• **What to produce**
Drop the pictures from the entries below, then reproduce the rest exactly.

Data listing
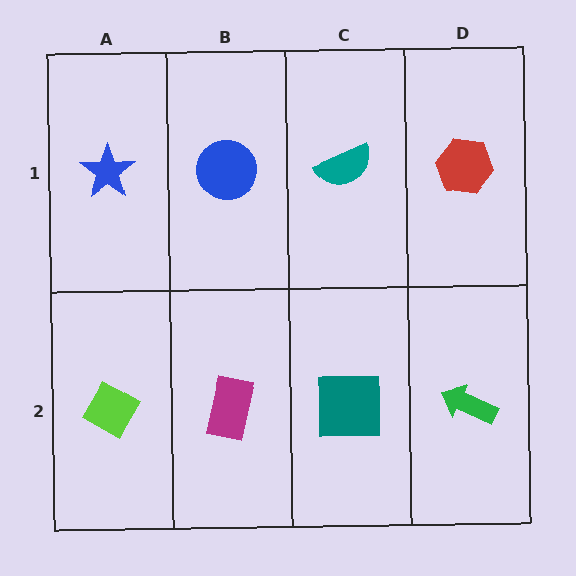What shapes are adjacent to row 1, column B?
A magenta rectangle (row 2, column B), a blue star (row 1, column A), a teal semicircle (row 1, column C).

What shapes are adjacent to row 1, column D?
A green arrow (row 2, column D), a teal semicircle (row 1, column C).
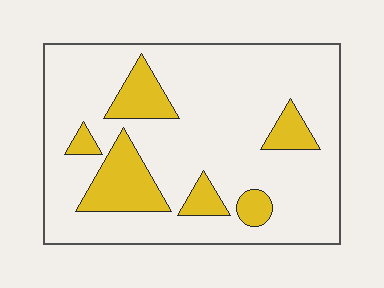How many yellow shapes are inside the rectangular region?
6.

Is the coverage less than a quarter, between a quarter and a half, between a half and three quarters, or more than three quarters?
Less than a quarter.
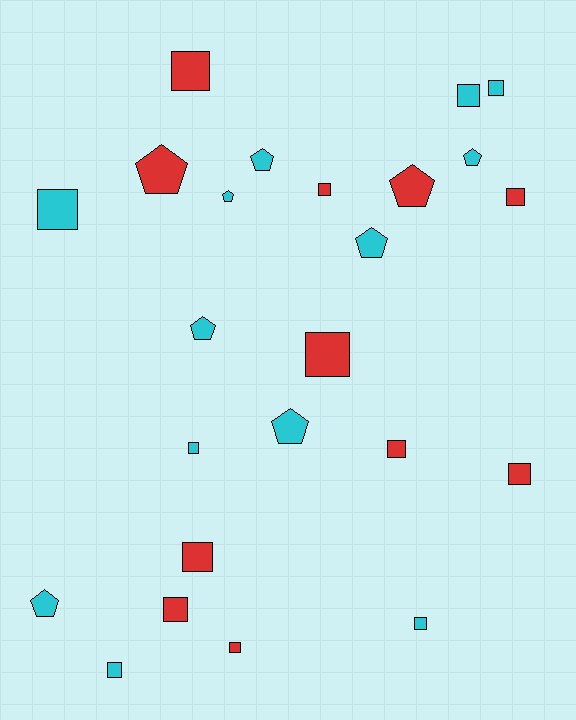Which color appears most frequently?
Cyan, with 13 objects.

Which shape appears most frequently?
Square, with 15 objects.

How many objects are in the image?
There are 24 objects.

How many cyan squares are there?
There are 6 cyan squares.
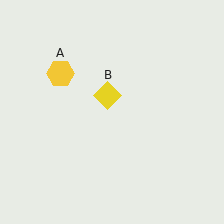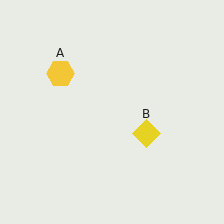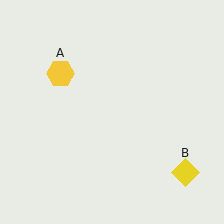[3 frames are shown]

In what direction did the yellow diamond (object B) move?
The yellow diamond (object B) moved down and to the right.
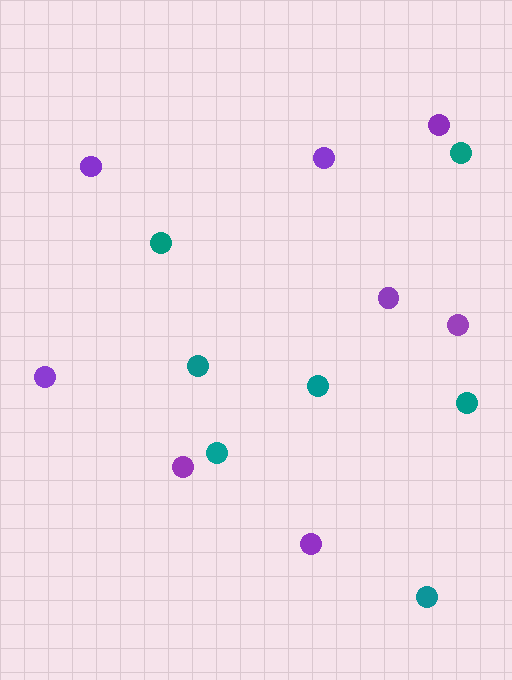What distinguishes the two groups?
There are 2 groups: one group of teal circles (7) and one group of purple circles (8).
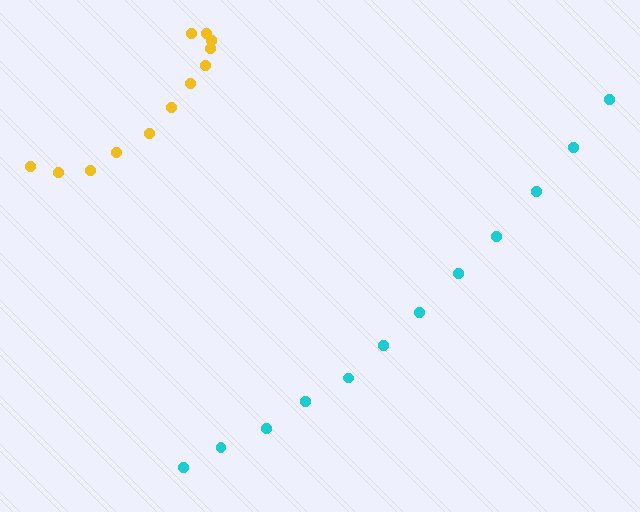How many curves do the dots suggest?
There are 2 distinct paths.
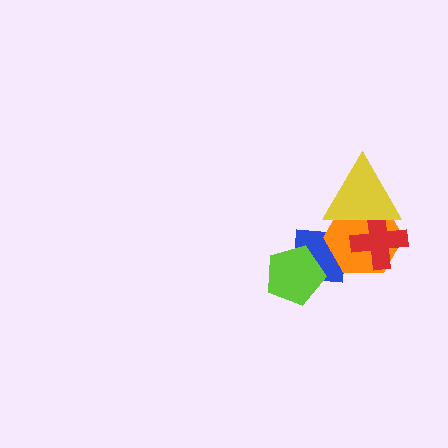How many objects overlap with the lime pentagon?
1 object overlaps with the lime pentagon.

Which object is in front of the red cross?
The yellow triangle is in front of the red cross.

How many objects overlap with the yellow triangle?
2 objects overlap with the yellow triangle.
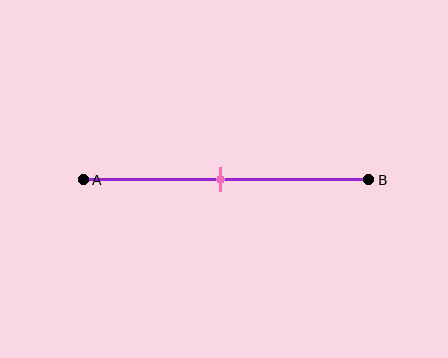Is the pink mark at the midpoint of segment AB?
Yes, the mark is approximately at the midpoint.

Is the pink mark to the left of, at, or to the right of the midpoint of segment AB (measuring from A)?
The pink mark is approximately at the midpoint of segment AB.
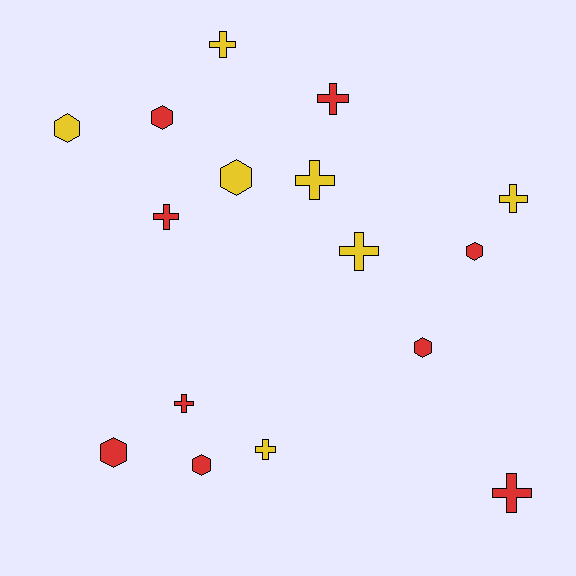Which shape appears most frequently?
Cross, with 9 objects.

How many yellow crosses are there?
There are 5 yellow crosses.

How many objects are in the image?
There are 16 objects.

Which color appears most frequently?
Red, with 9 objects.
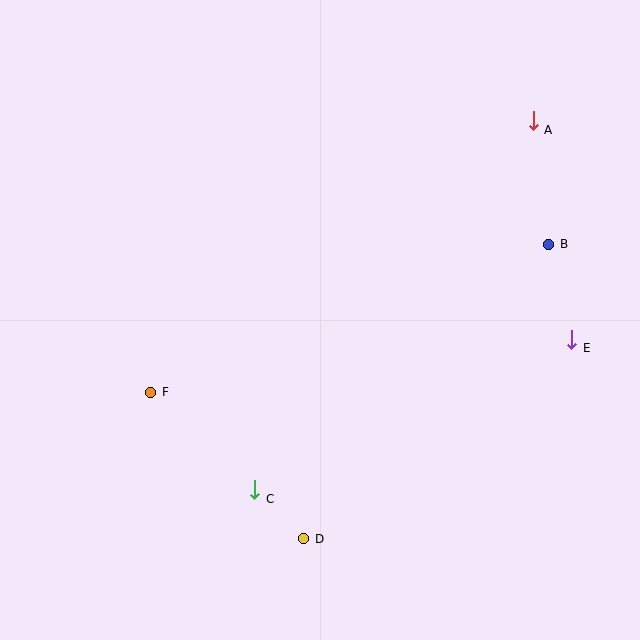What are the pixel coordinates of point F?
Point F is at (151, 392).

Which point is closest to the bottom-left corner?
Point F is closest to the bottom-left corner.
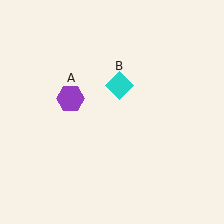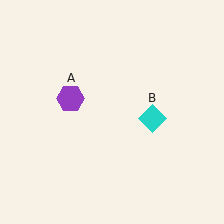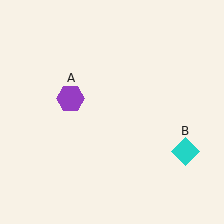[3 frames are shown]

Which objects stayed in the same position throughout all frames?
Purple hexagon (object A) remained stationary.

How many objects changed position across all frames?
1 object changed position: cyan diamond (object B).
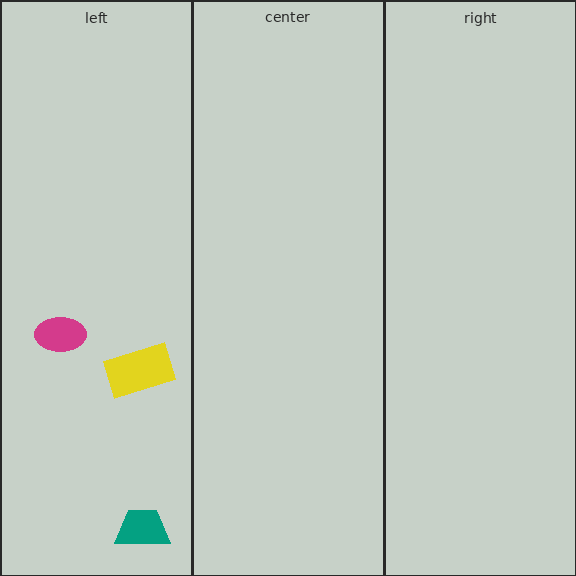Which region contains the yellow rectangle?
The left region.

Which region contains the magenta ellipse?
The left region.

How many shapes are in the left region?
3.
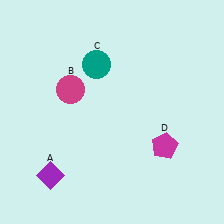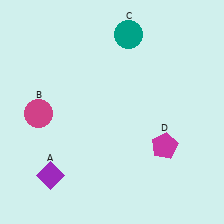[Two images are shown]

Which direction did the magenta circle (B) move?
The magenta circle (B) moved down and to the left.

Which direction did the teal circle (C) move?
The teal circle (C) moved up and to the right.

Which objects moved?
The objects that moved are: the magenta circle (B), the teal circle (C).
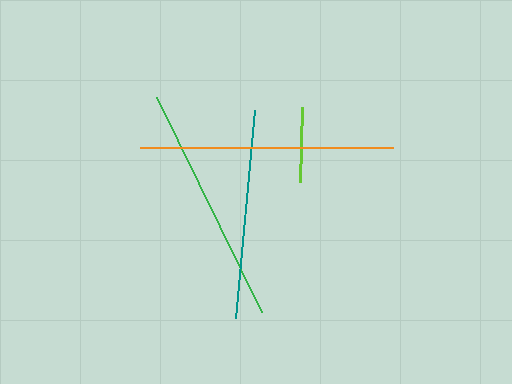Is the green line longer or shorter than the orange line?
The orange and green lines are approximately the same length (about 254 and 239 pixels).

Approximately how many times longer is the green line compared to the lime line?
The green line is approximately 3.2 times the length of the lime line.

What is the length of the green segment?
The green segment is approximately 239 pixels long.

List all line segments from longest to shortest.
From longest to shortest: orange and green (about equal), teal, lime.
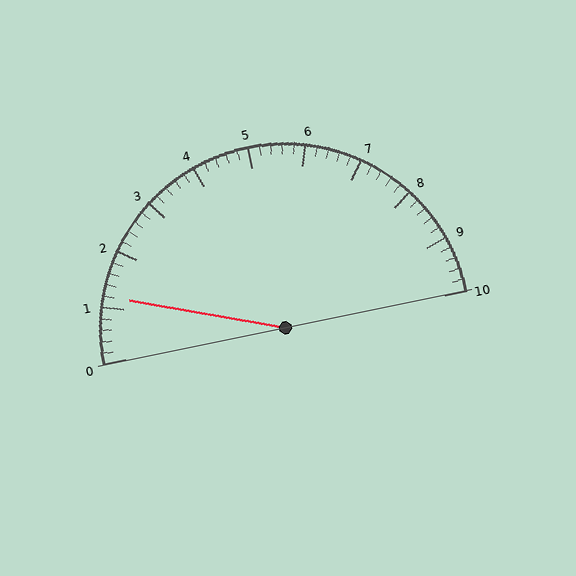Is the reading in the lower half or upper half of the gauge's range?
The reading is in the lower half of the range (0 to 10).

• **Exercise answer**
What shapes are adjacent to row 1, column B?
A magenta rectangle (row 2, column B), a blue star (row 1, column A), a teal semicircle (row 1, column C).

What shapes are adjacent to row 1, column D?
A green arrow (row 2, column D), a teal semicircle (row 1, column C).
How many yellow shapes are inside the rectangular region?
6.

Is the coverage less than a quarter, between a quarter and a half, between a half and three quarters, or more than three quarters?
Less than a quarter.
Which color appears most frequently?
Cyan, with 13 objects.

Which shape appears most frequently?
Square, with 15 objects.

How many objects are in the image?
There are 24 objects.

How many cyan squares are there?
There are 6 cyan squares.
[3 frames are shown]

In what direction did the yellow diamond (object B) move?
The yellow diamond (object B) moved down and to the right.
What distinguishes the two groups?
There are 2 groups: one group of teal circles (7) and one group of purple circles (8).
How many curves do the dots suggest?
There are 2 distinct paths.
How many objects overlap with the lime pentagon?
1 object overlaps with the lime pentagon.

Which object is in front of the red cross?
The yellow triangle is in front of the red cross.

How many objects overlap with the yellow triangle?
2 objects overlap with the yellow triangle.
Is the pink mark at the midpoint of segment AB?
Yes, the mark is approximately at the midpoint.

Is the pink mark to the left of, at, or to the right of the midpoint of segment AB (measuring from A)?
The pink mark is approximately at the midpoint of segment AB.
Which shape appears most frequently?
Cross, with 9 objects.

How many yellow crosses are there?
There are 5 yellow crosses.

How many objects are in the image?
There are 16 objects.

Which color appears most frequently?
Red, with 9 objects.
What are the pixel coordinates of point F?
Point F is at (151, 392).

Which point is closest to the bottom-left corner?
Point F is closest to the bottom-left corner.
[3 frames are shown]

Which objects stayed in the same position throughout all frames?
Purple hexagon (object A) remained stationary.

How many objects changed position across all frames?
1 object changed position: cyan diamond (object B).
Which region contains the yellow rectangle?
The left region.

Which region contains the magenta ellipse?
The left region.

How many shapes are in the left region?
3.
[Two images are shown]

Which direction did the magenta circle (B) move?
The magenta circle (B) moved down and to the left.

Which direction did the teal circle (C) move?
The teal circle (C) moved up and to the right.

Which objects moved?
The objects that moved are: the magenta circle (B), the teal circle (C).
Is the green line longer or shorter than the orange line?
The orange and green lines are approximately the same length (about 254 and 239 pixels).

Approximately how many times longer is the green line compared to the lime line?
The green line is approximately 3.2 times the length of the lime line.

What is the length of the green segment?
The green segment is approximately 239 pixels long.

List all line segments from longest to shortest.
From longest to shortest: orange and green (about equal), teal, lime.
Is the reading in the lower half or upper half of the gauge's range?
The reading is in the lower half of the range (0 to 10).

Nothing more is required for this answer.